Data extracted from a collection:
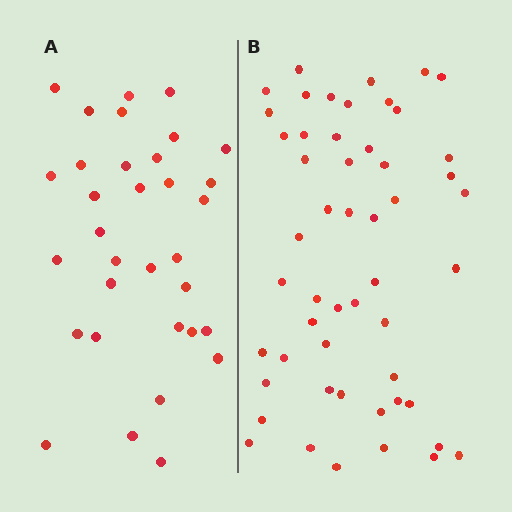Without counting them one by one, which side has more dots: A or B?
Region B (the right region) has more dots.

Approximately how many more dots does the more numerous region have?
Region B has approximately 20 more dots than region A.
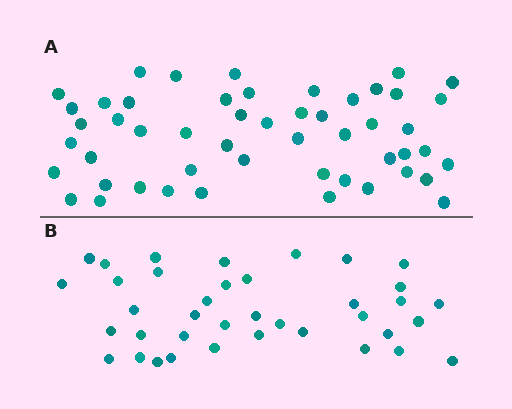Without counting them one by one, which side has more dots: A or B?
Region A (the top region) has more dots.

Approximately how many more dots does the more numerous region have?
Region A has approximately 15 more dots than region B.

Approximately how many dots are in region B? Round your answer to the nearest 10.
About 40 dots. (The exact count is 38, which rounds to 40.)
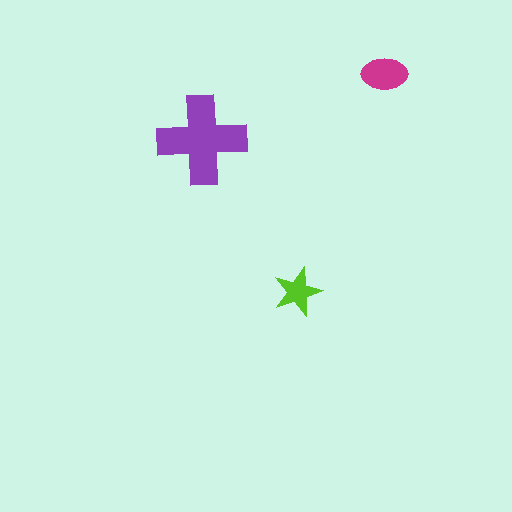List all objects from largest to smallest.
The purple cross, the magenta ellipse, the lime star.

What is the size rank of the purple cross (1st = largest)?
1st.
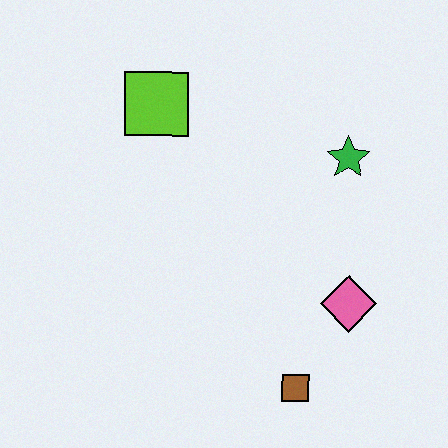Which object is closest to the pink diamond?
The brown square is closest to the pink diamond.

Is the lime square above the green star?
Yes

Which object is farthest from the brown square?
The lime square is farthest from the brown square.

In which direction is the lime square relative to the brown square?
The lime square is above the brown square.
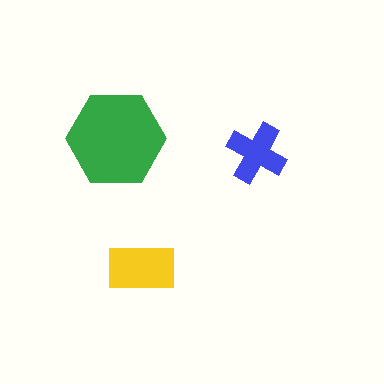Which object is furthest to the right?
The blue cross is rightmost.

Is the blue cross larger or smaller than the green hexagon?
Smaller.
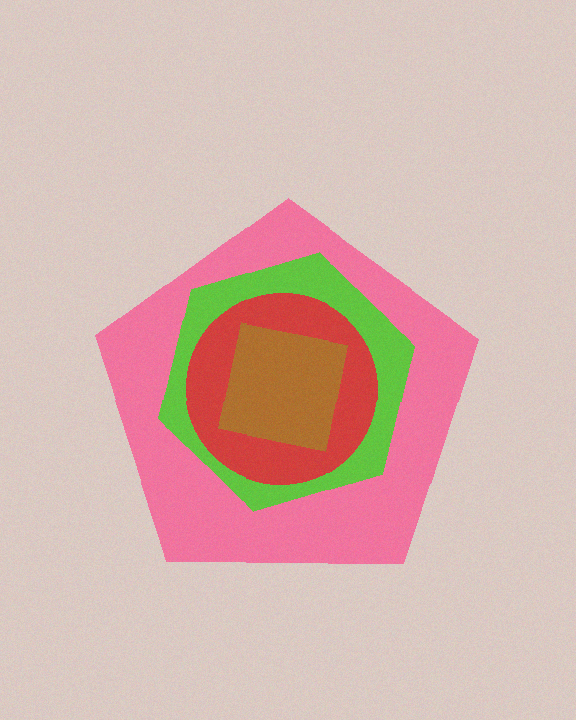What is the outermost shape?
The pink pentagon.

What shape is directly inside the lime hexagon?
The red circle.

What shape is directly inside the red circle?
The brown square.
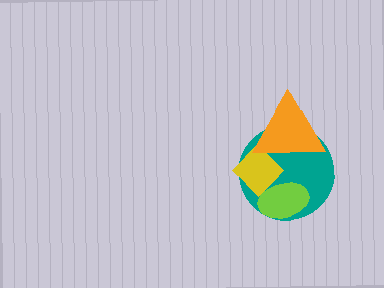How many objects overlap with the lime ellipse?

**Given request**
Retype exactly the lines above, starting at the line containing "Is the blue" and ending with the last line, both included; leave out the pictures.

**Solved exercise**
Is the blue cross larger or smaller than the green hexagon?
Smaller.
What is the outermost shape?
The pink pentagon.

What shape is directly inside the lime hexagon?
The red circle.

What shape is directly inside the red circle?
The brown square.
How many objects overlap with the lime ellipse?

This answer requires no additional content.